Stated task:
All entries must be repeated exactly; do not include the pictures.

-- Start of Exercise input --

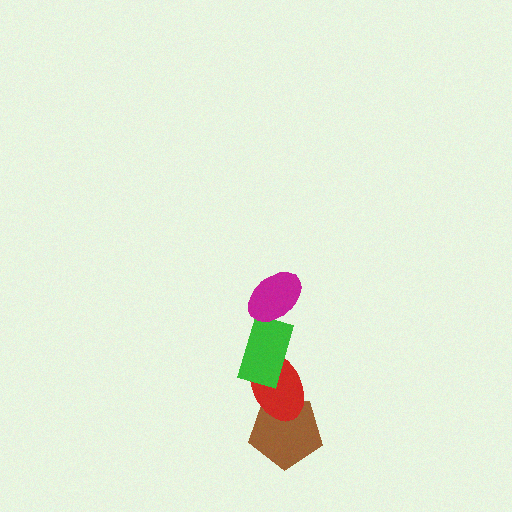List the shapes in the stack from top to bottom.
From top to bottom: the magenta ellipse, the green rectangle, the red ellipse, the brown pentagon.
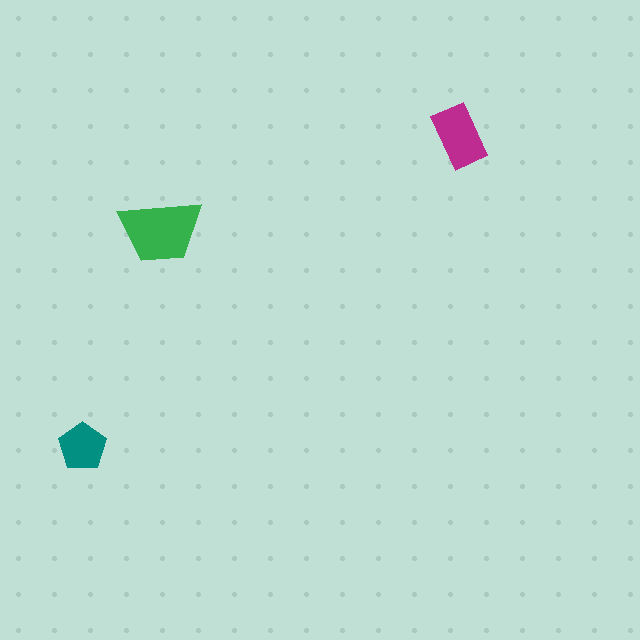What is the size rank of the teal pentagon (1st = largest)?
3rd.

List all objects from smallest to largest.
The teal pentagon, the magenta rectangle, the green trapezoid.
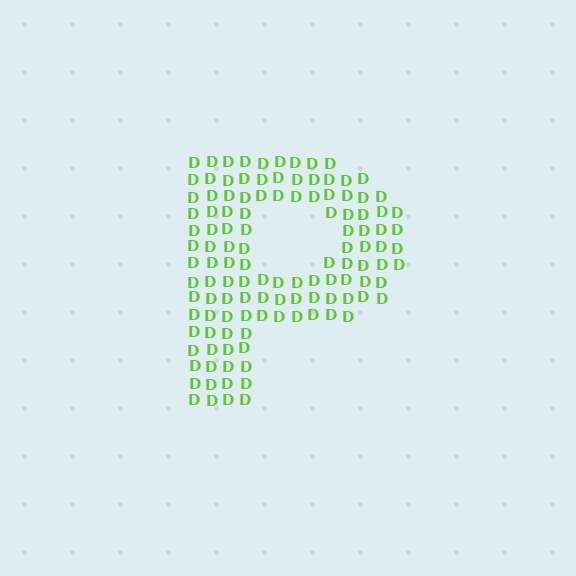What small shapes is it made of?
It is made of small letter D's.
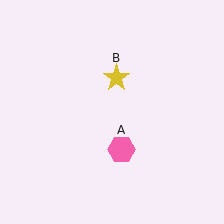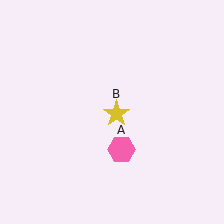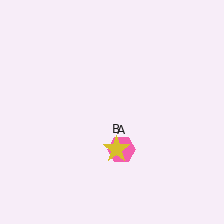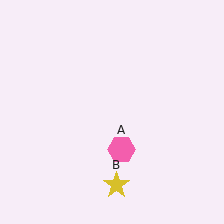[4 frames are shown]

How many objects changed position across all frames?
1 object changed position: yellow star (object B).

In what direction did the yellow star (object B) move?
The yellow star (object B) moved down.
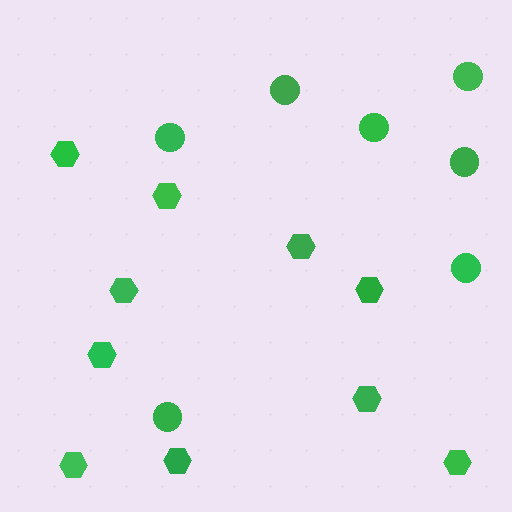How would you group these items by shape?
There are 2 groups: one group of hexagons (10) and one group of circles (7).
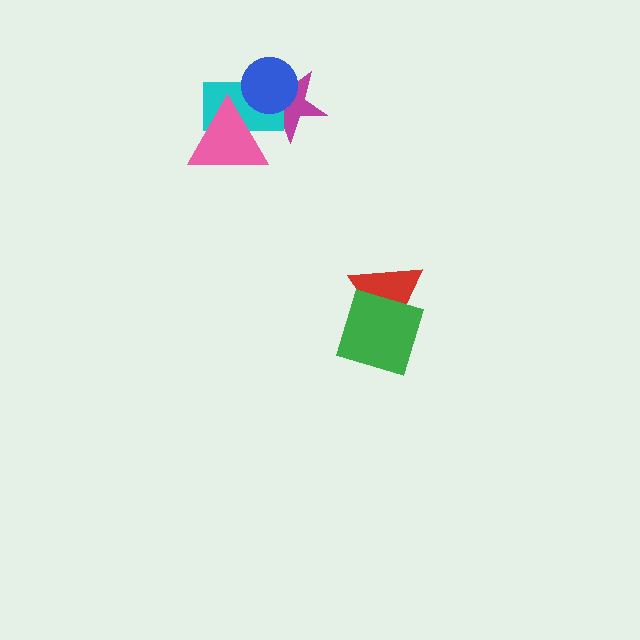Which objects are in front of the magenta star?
2 objects cover part of the magenta star: the cyan rectangle and the blue circle.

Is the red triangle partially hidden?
Yes, it is partially covered by another shape.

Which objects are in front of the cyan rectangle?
2 objects cover part of the cyan rectangle: the blue circle and the pink triangle.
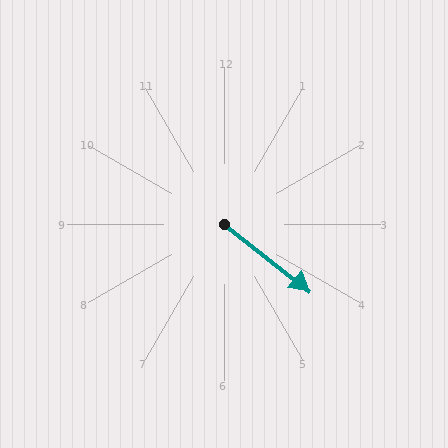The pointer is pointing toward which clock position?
Roughly 4 o'clock.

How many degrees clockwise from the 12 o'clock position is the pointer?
Approximately 128 degrees.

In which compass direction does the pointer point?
Southeast.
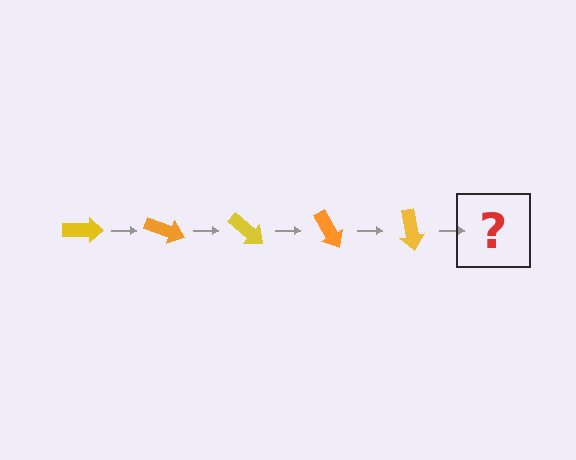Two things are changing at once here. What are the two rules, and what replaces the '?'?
The two rules are that it rotates 20 degrees clockwise each step and the color cycles through yellow and orange. The '?' should be an orange arrow, rotated 100 degrees clockwise from the start.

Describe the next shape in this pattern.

-- End of Exercise input --

Full response:
List the shapes in the stack from top to bottom.
From top to bottom: the magenta ellipse, the green rectangle, the red ellipse, the brown pentagon.
What is the size rank of the teal pentagon (1st = largest)?
3rd.

List all objects from smallest to largest.
The teal pentagon, the magenta rectangle, the green trapezoid.
What small shapes is it made of?
It is made of small letter D's.
[4 frames are shown]

How many objects changed position across all frames?
1 object changed position: yellow star (object B).

In what direction did the yellow star (object B) move?
The yellow star (object B) moved down.
How would you group these items by shape?
There are 2 groups: one group of hexagons (10) and one group of circles (7).
Which objects are in front of the magenta star?
2 objects cover part of the magenta star: the cyan rectangle and the blue circle.

Is the red triangle partially hidden?
Yes, it is partially covered by another shape.

Which objects are in front of the cyan rectangle?
2 objects cover part of the cyan rectangle: the blue circle and the pink triangle.
The pointer is pointing toward which clock position?
Roughly 4 o'clock.

How many degrees clockwise from the 12 o'clock position is the pointer?
Approximately 128 degrees.

In which compass direction does the pointer point?
Southeast.
Two things are changing at once here. What are the two rules, and what replaces the '?'?
The two rules are that it rotates 20 degrees clockwise each step and the color cycles through yellow and orange. The '?' should be an orange arrow, rotated 100 degrees clockwise from the start.

Describe the next shape in this pattern.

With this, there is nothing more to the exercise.